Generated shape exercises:
══════════════════════════════

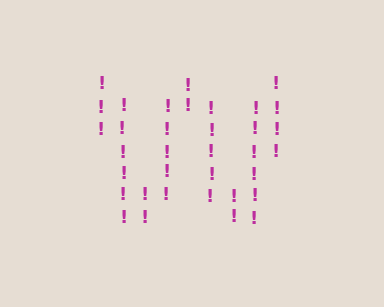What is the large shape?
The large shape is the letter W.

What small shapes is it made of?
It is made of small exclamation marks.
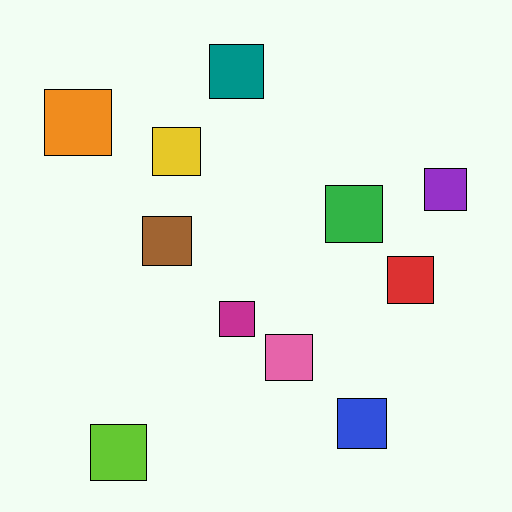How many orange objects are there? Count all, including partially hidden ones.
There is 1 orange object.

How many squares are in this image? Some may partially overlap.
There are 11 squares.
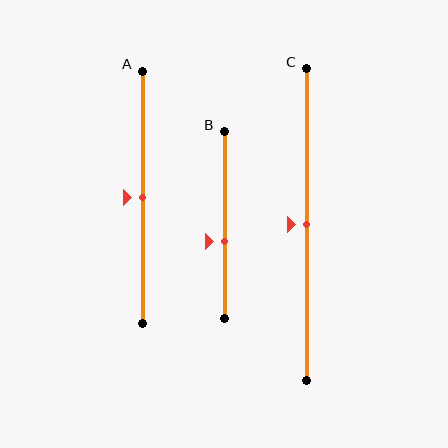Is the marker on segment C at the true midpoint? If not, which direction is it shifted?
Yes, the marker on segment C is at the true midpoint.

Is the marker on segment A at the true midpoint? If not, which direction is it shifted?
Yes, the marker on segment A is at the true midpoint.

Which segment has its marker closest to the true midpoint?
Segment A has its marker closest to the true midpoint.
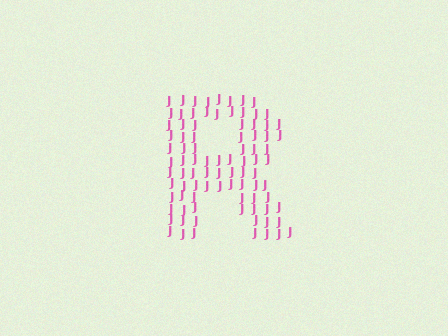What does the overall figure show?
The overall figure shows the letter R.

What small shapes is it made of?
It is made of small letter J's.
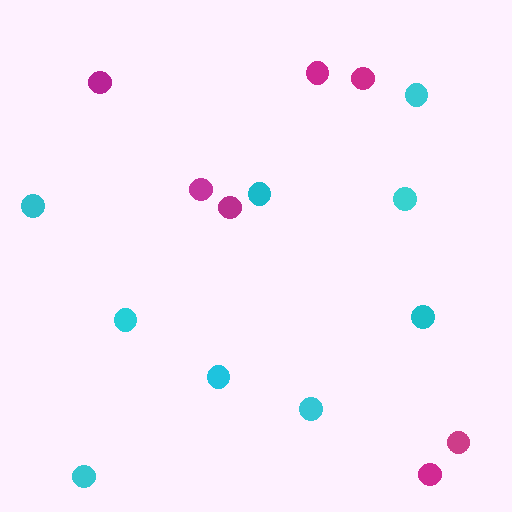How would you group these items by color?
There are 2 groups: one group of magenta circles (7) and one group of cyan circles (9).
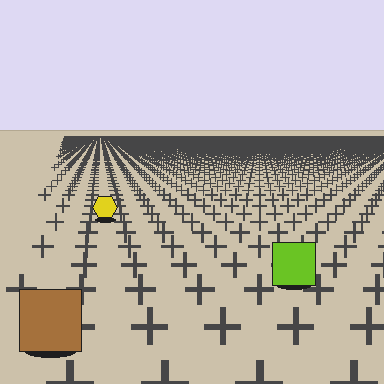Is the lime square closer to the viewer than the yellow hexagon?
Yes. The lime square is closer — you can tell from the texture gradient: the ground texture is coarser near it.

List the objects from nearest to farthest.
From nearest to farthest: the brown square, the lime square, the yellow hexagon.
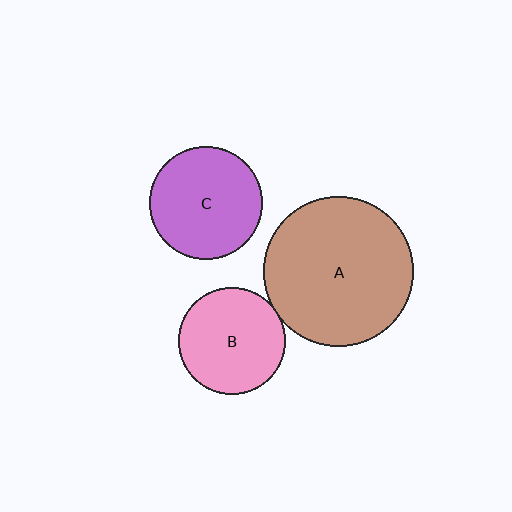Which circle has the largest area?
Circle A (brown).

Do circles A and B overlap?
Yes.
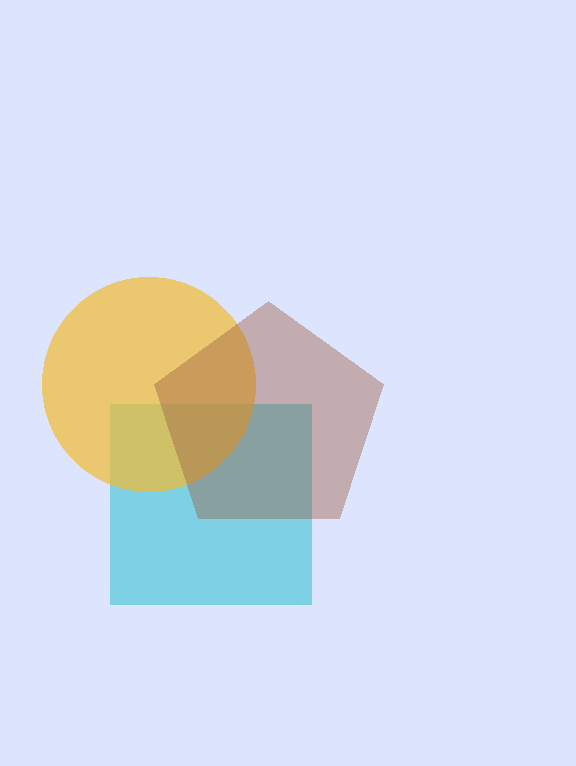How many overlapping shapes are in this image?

══════════════════════════════

What you are asked to do —
Write the entries above out in full, exactly, with no images.

Correct answer —
What is the large shape?
The large shape is the letter W.

What small shapes is it made of?
It is made of small exclamation marks.
How many orange objects are there? Count all, including partially hidden ones.
There is 1 orange object.

How many squares are in this image? Some may partially overlap.
There are 11 squares.
Is the marker on segment C at the true midpoint? If not, which direction is it shifted?
Yes, the marker on segment C is at the true midpoint.

Is the marker on segment A at the true midpoint? If not, which direction is it shifted?
Yes, the marker on segment A is at the true midpoint.

Which segment has its marker closest to the true midpoint?
Segment A has its marker closest to the true midpoint.
What does the overall figure show?
The overall figure shows the letter R.

What small shapes is it made of?
It is made of small letter J's.
How would you group these items by color?
There are 2 groups: one group of magenta circles (7) and one group of cyan circles (9).
Is the lime square closer to the viewer than the yellow hexagon?
Yes. The lime square is closer — you can tell from the texture gradient: the ground texture is coarser near it.

List the objects from nearest to farthest.
From nearest to farthest: the brown square, the lime square, the yellow hexagon.
Which circle has the largest area?
Circle A (brown).

Do circles A and B overlap?
Yes.
How many overlapping shapes are in this image?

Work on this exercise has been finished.